* Exercise description:
Restate verbatim the lines between the one holding "How many marks divide the segment?" and the one holding "[4 frames are shown]", both included, and no others.

(Stored items from a collection)
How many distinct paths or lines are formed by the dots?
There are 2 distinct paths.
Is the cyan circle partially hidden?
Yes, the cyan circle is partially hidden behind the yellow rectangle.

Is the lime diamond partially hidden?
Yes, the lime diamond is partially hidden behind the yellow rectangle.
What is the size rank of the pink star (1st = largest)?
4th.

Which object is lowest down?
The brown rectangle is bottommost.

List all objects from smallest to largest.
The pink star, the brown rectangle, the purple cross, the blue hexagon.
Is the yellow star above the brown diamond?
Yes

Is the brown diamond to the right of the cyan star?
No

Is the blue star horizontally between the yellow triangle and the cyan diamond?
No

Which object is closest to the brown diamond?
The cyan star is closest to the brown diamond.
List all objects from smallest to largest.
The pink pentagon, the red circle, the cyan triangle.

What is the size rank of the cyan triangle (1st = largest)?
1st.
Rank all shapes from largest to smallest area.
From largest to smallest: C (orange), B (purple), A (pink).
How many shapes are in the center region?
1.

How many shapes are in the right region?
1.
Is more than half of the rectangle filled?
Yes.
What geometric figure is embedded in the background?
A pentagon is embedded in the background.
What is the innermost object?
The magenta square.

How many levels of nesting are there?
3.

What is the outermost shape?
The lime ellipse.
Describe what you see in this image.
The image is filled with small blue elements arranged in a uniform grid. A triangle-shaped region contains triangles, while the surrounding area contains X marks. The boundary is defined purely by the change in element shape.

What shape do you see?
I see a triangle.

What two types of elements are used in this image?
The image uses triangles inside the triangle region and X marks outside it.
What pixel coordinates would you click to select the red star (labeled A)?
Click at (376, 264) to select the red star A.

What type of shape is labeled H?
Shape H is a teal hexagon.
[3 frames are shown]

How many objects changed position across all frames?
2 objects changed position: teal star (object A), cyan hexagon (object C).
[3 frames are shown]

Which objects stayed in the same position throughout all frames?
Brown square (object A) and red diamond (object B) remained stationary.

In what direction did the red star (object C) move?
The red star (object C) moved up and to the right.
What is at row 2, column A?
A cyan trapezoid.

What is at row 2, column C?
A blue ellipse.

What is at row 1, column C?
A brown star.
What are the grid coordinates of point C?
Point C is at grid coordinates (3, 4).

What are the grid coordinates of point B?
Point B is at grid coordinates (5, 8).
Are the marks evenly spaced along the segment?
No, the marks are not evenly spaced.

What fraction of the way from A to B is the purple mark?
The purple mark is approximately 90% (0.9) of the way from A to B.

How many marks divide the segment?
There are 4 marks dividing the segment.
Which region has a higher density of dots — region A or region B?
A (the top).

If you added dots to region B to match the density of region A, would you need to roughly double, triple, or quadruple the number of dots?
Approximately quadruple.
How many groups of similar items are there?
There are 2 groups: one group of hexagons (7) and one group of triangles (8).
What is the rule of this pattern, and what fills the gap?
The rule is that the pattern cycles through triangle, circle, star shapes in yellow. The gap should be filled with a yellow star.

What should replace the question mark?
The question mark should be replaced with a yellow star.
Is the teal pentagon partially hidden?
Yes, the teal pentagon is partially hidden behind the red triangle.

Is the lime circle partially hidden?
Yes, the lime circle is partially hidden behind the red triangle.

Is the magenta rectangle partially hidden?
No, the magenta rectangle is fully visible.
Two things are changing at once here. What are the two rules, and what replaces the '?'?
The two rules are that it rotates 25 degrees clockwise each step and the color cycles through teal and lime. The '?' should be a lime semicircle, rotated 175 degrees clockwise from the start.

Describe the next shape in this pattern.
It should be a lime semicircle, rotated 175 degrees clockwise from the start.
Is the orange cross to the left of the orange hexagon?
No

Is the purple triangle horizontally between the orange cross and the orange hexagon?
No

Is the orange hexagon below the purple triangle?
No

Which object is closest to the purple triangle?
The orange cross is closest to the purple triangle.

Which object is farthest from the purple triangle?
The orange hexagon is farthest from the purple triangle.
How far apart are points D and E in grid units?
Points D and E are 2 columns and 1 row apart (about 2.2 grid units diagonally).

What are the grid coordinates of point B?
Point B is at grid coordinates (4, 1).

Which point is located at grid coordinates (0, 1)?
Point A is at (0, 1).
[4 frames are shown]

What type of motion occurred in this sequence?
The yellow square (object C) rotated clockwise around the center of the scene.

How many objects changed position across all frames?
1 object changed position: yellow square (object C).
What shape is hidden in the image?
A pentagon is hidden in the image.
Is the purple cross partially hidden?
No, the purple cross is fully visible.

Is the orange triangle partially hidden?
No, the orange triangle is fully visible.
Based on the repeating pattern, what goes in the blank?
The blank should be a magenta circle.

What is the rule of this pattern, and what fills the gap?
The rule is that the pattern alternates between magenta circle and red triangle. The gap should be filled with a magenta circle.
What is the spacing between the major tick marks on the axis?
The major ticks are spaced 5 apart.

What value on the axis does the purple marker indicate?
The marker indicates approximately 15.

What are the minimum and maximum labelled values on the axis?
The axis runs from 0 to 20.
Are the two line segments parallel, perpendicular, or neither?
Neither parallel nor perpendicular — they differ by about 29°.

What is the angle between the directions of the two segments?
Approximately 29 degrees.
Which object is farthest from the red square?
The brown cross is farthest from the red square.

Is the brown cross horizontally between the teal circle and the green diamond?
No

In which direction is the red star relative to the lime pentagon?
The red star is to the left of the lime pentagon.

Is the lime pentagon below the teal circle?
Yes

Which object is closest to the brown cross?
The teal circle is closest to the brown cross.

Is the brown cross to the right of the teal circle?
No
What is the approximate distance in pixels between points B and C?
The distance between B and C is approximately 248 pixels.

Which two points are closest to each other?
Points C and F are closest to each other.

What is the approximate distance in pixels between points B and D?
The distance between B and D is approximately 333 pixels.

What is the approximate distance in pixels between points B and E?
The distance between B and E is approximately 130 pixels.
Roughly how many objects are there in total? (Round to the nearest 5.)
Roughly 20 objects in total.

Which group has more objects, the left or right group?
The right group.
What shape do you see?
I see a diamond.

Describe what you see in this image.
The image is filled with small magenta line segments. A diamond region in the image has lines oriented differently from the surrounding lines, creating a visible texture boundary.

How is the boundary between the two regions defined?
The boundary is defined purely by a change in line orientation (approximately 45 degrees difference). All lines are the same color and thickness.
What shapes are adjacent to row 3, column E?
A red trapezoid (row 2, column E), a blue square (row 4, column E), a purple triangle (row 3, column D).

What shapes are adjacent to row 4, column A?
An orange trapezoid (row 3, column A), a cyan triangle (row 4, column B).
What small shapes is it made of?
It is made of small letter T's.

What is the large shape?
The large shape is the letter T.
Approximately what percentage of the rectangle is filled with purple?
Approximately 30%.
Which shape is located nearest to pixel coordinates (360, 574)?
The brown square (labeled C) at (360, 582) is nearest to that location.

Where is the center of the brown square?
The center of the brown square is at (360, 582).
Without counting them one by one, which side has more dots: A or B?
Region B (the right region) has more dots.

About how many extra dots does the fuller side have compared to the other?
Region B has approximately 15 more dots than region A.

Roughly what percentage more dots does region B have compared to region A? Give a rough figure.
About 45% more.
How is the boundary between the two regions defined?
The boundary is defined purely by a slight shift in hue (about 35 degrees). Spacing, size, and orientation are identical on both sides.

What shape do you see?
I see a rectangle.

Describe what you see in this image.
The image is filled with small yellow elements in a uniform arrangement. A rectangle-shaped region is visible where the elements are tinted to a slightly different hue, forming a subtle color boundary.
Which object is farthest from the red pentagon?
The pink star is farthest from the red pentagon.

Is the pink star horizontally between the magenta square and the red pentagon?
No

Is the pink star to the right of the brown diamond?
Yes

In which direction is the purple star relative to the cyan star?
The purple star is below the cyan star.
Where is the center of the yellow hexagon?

* Result of the exercise:
How many marks divide the segment?
There are 4 marks dividing the segment.
Which region has a higher density of dots — region A or region B?
A (the top).

If you added dots to region B to match the density of region A, would you need to roughly double, triple, or quadruple the number of dots?
Approximately quadruple.
How many groups of similar items are there?
There are 2 groups: one group of hexagons (7) and one group of triangles (8).
What is the rule of this pattern, and what fills the gap?
The rule is that the pattern cycles through triangle, circle, star shapes in yellow. The gap should be filled with a yellow star.

What should replace the question mark?
The question mark should be replaced with a yellow star.
Is the teal pentagon partially hidden?
Yes, the teal pentagon is partially hidden behind the red triangle.

Is the lime circle partially hidden?
Yes, the lime circle is partially hidden behind the red triangle.

Is the magenta rectangle partially hidden?
No, the magenta rectangle is fully visible.
Two things are changing at once here. What are the two rules, and what replaces the '?'?
The two rules are that it rotates 25 degrees clockwise each step and the color cycles through teal and lime. The '?' should be a lime semicircle, rotated 175 degrees clockwise from the start.

Describe the next shape in this pattern.
It should be a lime semicircle, rotated 175 degrees clockwise from the start.
Is the orange cross to the left of the orange hexagon?
No

Is the purple triangle horizontally between the orange cross and the orange hexagon?
No

Is the orange hexagon below the purple triangle?
No

Which object is closest to the purple triangle?
The orange cross is closest to the purple triangle.

Which object is farthest from the purple triangle?
The orange hexagon is farthest from the purple triangle.
How far apart are points D and E in grid units?
Points D and E are 2 columns and 1 row apart (about 2.2 grid units diagonally).

What are the grid coordinates of point B?
Point B is at grid coordinates (4, 1).

Which point is located at grid coordinates (0, 1)?
Point A is at (0, 1).
[4 frames are shown]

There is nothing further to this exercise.